◆ Prompt
Return all of the data exactly, with nothing left out but the pictures.

======== Exercise materials ========

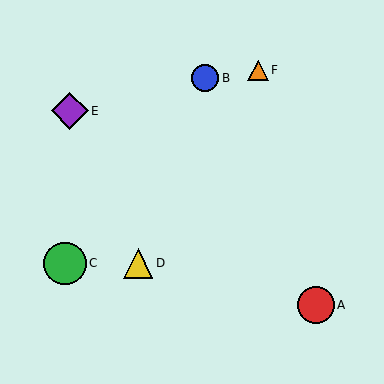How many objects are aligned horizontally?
2 objects (C, D) are aligned horizontally.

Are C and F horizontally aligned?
No, C is at y≈263 and F is at y≈70.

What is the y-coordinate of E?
Object E is at y≈111.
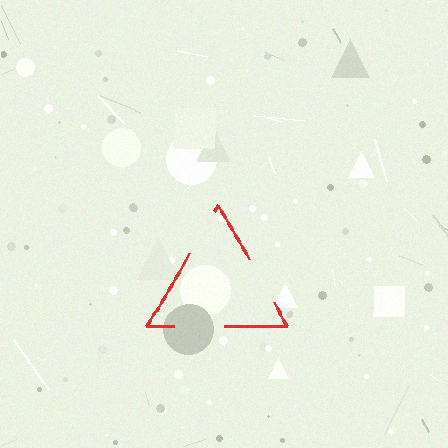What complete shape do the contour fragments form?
The contour fragments form a triangle.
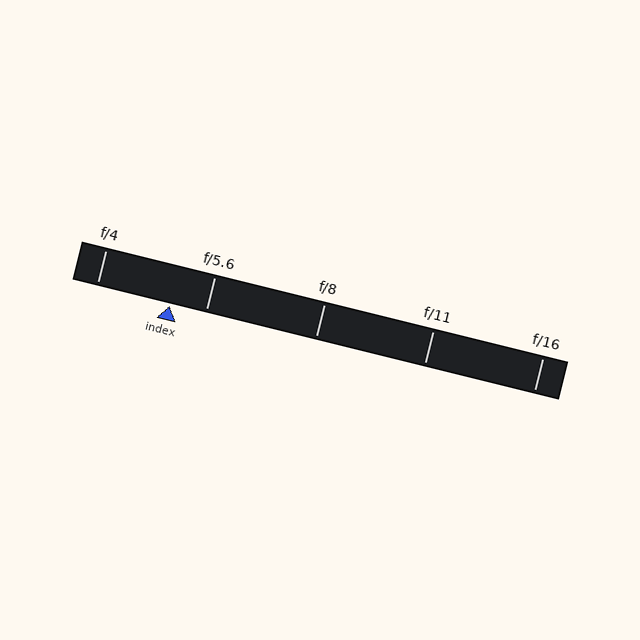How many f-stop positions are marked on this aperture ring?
There are 5 f-stop positions marked.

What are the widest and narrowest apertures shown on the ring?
The widest aperture shown is f/4 and the narrowest is f/16.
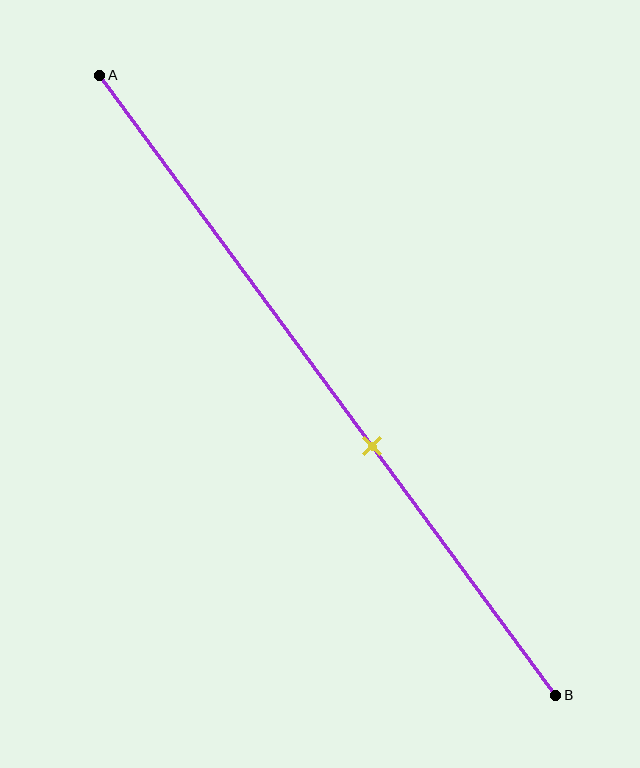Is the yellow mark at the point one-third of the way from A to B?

========

◆ Final result
How many objects are aligned horizontally?
2 objects (C, D) are aligned horizontally.

Are C and F horizontally aligned?
No, C is at y≈263 and F is at y≈70.

What is the y-coordinate of E?
Object E is at y≈111.
What complete shape do the contour fragments form?
The contour fragments form a triangle.
How many f-stop positions are marked on this aperture ring?
There are 5 f-stop positions marked.

What are the widest and narrowest apertures shown on the ring?
The widest aperture shown is f/4 and the narrowest is f/16.
Is the yellow mark at the point one-third of the way from A to B?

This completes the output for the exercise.